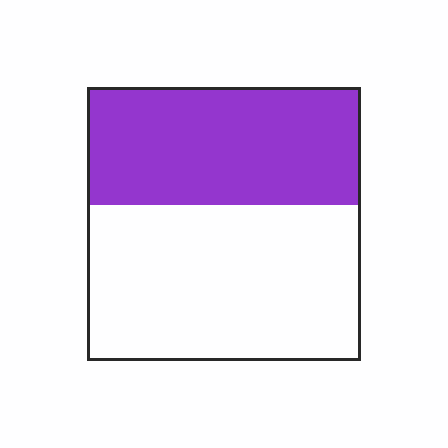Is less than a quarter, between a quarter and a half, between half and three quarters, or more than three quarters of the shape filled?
Between a quarter and a half.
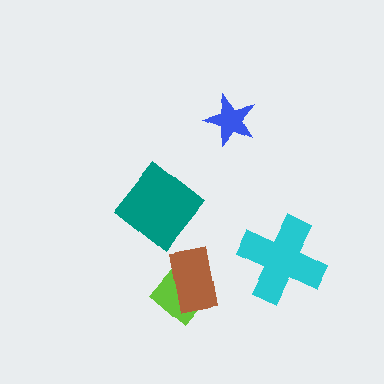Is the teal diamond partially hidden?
No, no other shape covers it.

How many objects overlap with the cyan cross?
0 objects overlap with the cyan cross.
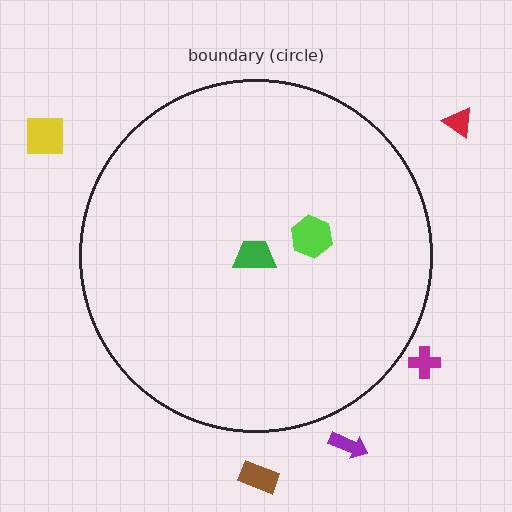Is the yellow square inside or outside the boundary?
Outside.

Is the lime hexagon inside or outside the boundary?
Inside.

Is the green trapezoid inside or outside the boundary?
Inside.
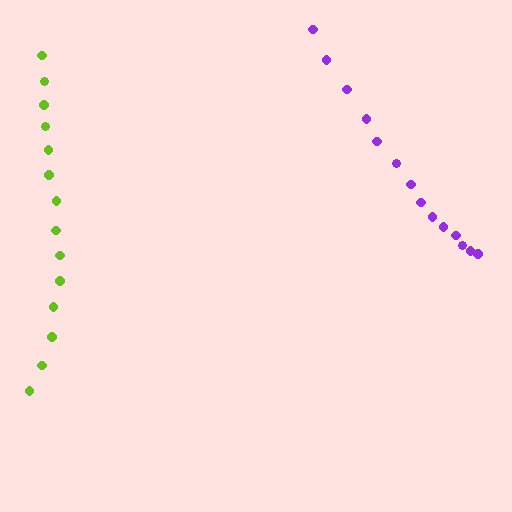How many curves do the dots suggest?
There are 2 distinct paths.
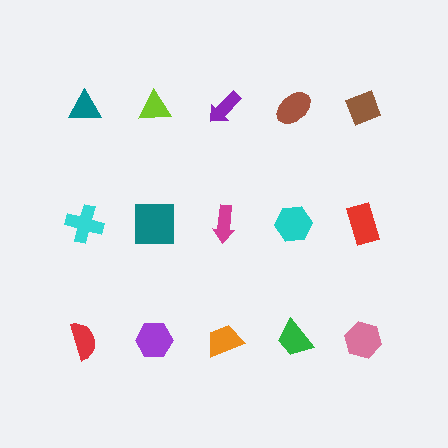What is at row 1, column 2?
A lime triangle.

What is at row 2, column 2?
A teal square.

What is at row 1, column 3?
A purple arrow.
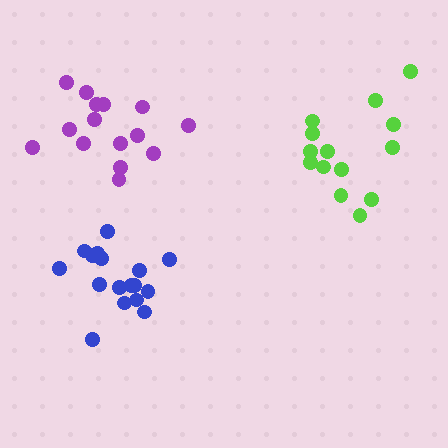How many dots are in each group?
Group 1: 17 dots, Group 2: 15 dots, Group 3: 14 dots (46 total).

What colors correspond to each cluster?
The clusters are colored: blue, purple, lime.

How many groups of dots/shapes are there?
There are 3 groups.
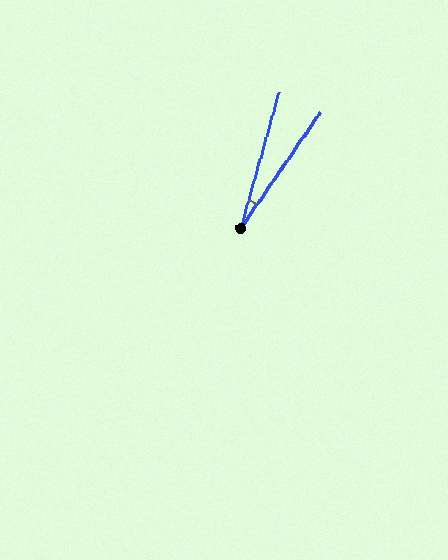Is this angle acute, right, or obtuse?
It is acute.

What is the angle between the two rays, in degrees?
Approximately 18 degrees.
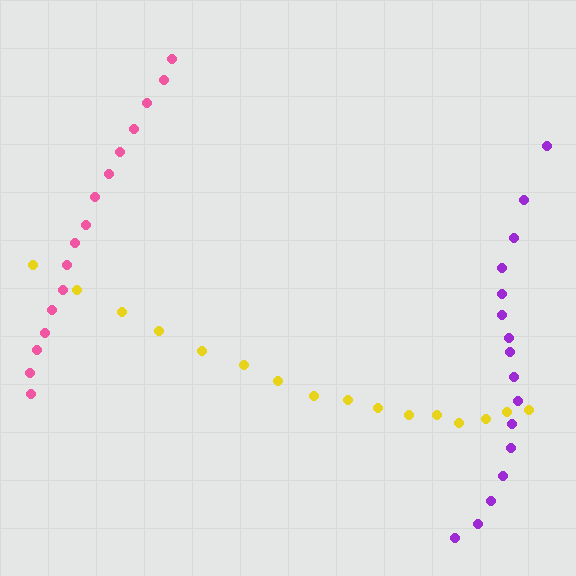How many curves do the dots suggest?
There are 3 distinct paths.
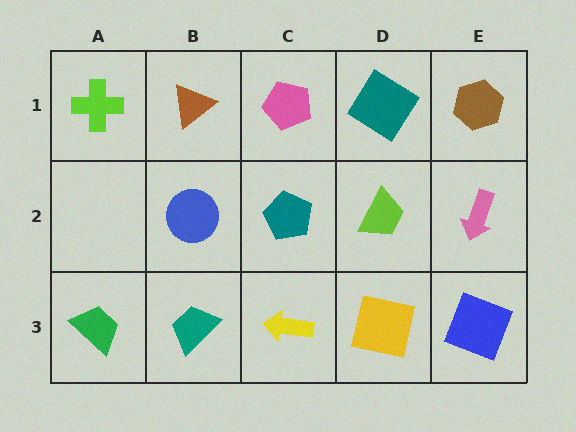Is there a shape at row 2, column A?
No, that cell is empty.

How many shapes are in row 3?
5 shapes.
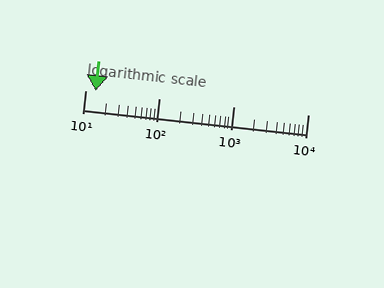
-=-=-=-=-
# WORK REQUIRED
Restate the listing above word for word, and skip the pictures.

# EXERCISE ANSWER
Is less than a quarter, between a quarter and a half, between half and three quarters, or more than three quarters of the shape filled?
Between a quarter and a half.
Is the teal diamond partially hidden?
No, no other shape covers it.

How many objects overlap with the cyan cross?
0 objects overlap with the cyan cross.
Is the yellow square inside or outside the boundary?
Outside.

Is the lime hexagon inside or outside the boundary?
Inside.

Is the green trapezoid inside or outside the boundary?
Inside.
How many curves do the dots suggest?
There are 2 distinct paths.
What is at row 1, column 2?
A lime triangle.

What is at row 2, column 2?
A teal square.

What is at row 1, column 3?
A purple arrow.
How many dots are in each group?
Group 1: 17 dots, Group 2: 15 dots, Group 3: 14 dots (46 total).

What colors correspond to each cluster?
The clusters are colored: blue, purple, lime.

How many groups of dots/shapes are there?
There are 3 groups.
Is this angle acute, right, or obtuse?
It is acute.

What is the angle between the two rays, in degrees?
Approximately 18 degrees.
How many curves do the dots suggest?
There are 3 distinct paths.
Is there a shape at row 2, column A?
No, that cell is empty.

How many shapes are in row 3?
5 shapes.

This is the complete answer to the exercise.